▶ **Work to be completed**
Restate each line word for word. Leave out every picture.

────────────────

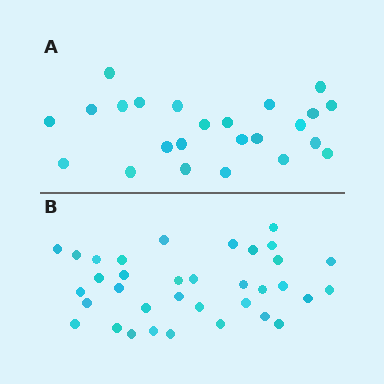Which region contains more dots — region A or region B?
Region B (the bottom region) has more dots.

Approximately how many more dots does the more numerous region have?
Region B has roughly 12 or so more dots than region A.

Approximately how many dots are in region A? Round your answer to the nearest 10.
About 20 dots. (The exact count is 24, which rounds to 20.)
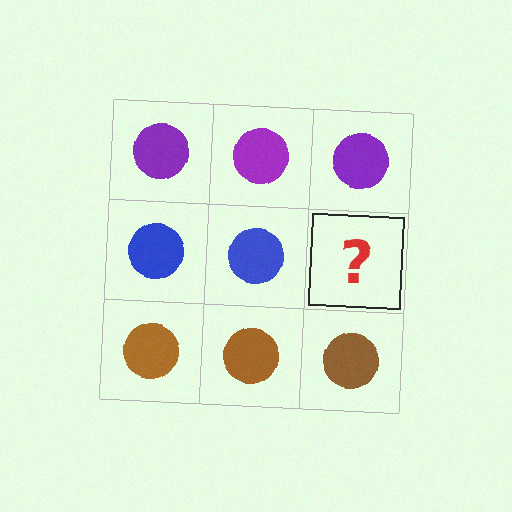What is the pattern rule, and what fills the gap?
The rule is that each row has a consistent color. The gap should be filled with a blue circle.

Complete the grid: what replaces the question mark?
The question mark should be replaced with a blue circle.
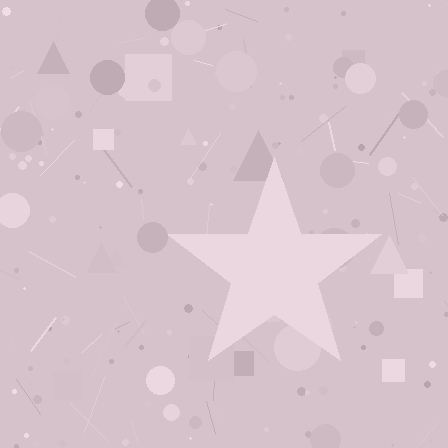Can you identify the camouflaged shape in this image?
The camouflaged shape is a star.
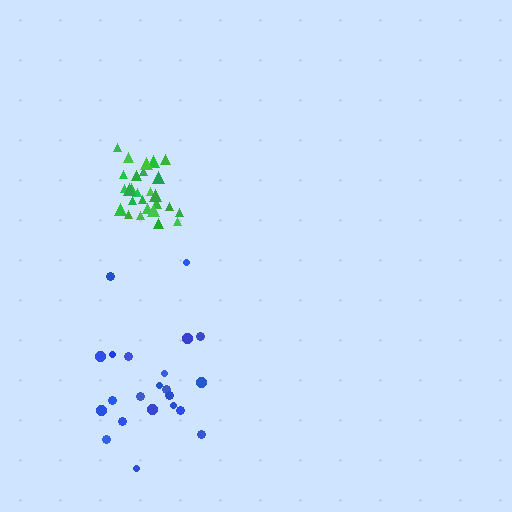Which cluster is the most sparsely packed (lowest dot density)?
Blue.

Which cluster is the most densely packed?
Green.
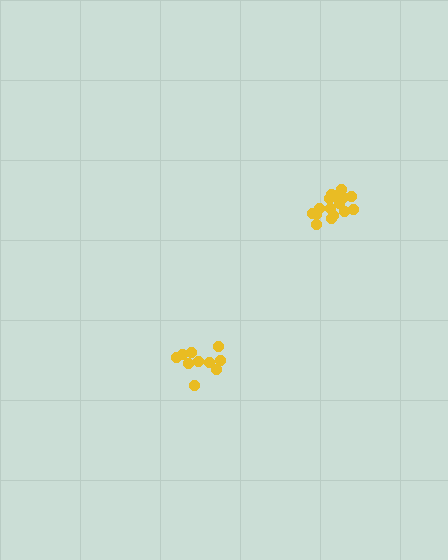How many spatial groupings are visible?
There are 2 spatial groupings.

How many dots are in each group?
Group 1: 16 dots, Group 2: 10 dots (26 total).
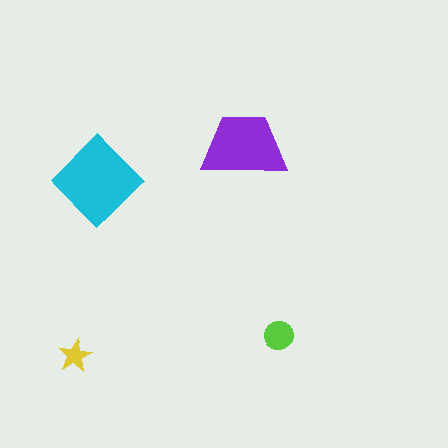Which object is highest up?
The purple trapezoid is topmost.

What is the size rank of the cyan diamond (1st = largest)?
1st.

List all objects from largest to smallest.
The cyan diamond, the purple trapezoid, the lime circle, the yellow star.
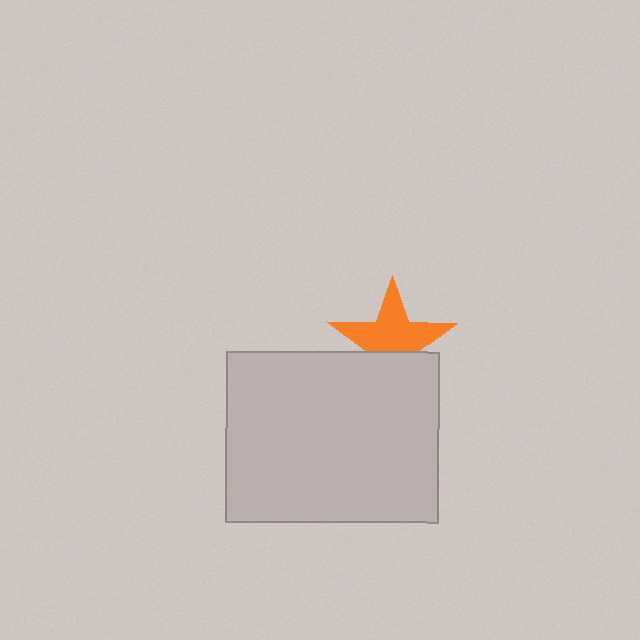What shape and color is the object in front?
The object in front is a light gray rectangle.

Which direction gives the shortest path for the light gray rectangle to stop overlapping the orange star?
Moving down gives the shortest separation.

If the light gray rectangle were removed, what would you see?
You would see the complete orange star.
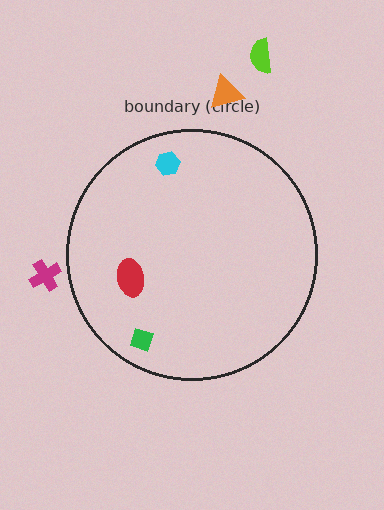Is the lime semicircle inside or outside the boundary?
Outside.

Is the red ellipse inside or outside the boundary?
Inside.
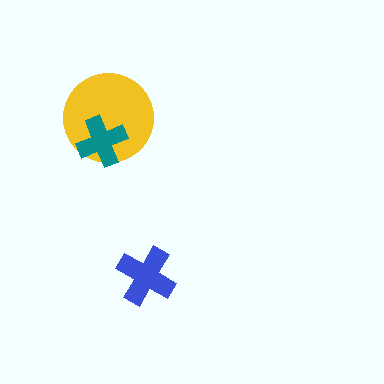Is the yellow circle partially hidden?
Yes, it is partially covered by another shape.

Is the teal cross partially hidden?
No, no other shape covers it.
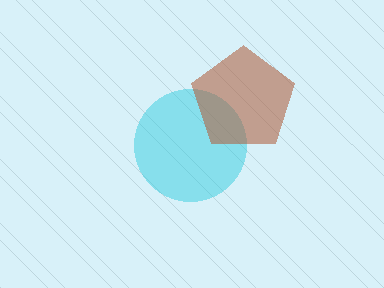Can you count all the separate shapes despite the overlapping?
Yes, there are 2 separate shapes.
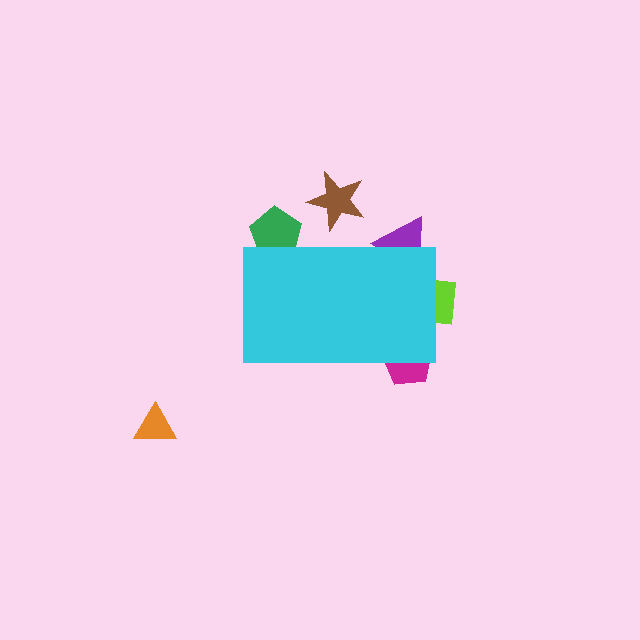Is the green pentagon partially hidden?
Yes, the green pentagon is partially hidden behind the cyan rectangle.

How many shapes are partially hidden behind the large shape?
4 shapes are partially hidden.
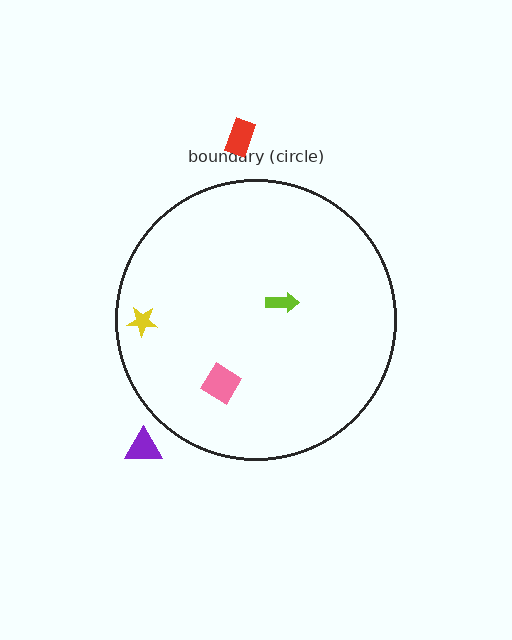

────────────────

▶ **Full answer**
Which region contains more dots — region A or region B?
Region B (the bottom region) has more dots.

Approximately how many more dots does the more numerous region have?
Region B has roughly 12 or so more dots than region A.

Approximately how many dots are in region A? Round your answer to the nearest 10.
About 20 dots. (The exact count is 24, which rounds to 20.)
What is the pattern rule, and what fills the gap?
The rule is that each row has a consistent color. The gap should be filled with a blue circle.

Complete the grid: what replaces the question mark?
The question mark should be replaced with a blue circle.
Can you identify the camouflaged shape in this image?
The camouflaged shape is a star.
Which cluster is the most sparsely packed (lowest dot density)?
Blue.

Which cluster is the most densely packed?
Green.
How many spatial groupings are visible?
There are 2 spatial groupings.

How many dots are in each group?
Group 1: 16 dots, Group 2: 10 dots (26 total).
Which object is highest up?
The purple trapezoid is topmost.

What is the size rank of the cyan diamond (1st = largest)?
1st.

List all objects from largest to smallest.
The cyan diamond, the purple trapezoid, the lime circle, the yellow star.
What shape and color is the object in front?
The object in front is a light gray rectangle.

Which direction gives the shortest path for the light gray rectangle to stop overlapping the orange star?
Moving down gives the shortest separation.

If the light gray rectangle were removed, what would you see?
You would see the complete orange star.
Is the lime semicircle inside or outside the boundary?
Outside.

Is the red ellipse inside or outside the boundary?
Inside.
Is the yellow circle partially hidden?
Yes, it is partially covered by another shape.

Is the teal cross partially hidden?
No, no other shape covers it.
Can you count all the separate shapes despite the overlapping?
Yes, there are 2 separate shapes.
Is the green pentagon partially hidden?
Yes, the green pentagon is partially hidden behind the cyan rectangle.

How many shapes are partially hidden behind the large shape?
4 shapes are partially hidden.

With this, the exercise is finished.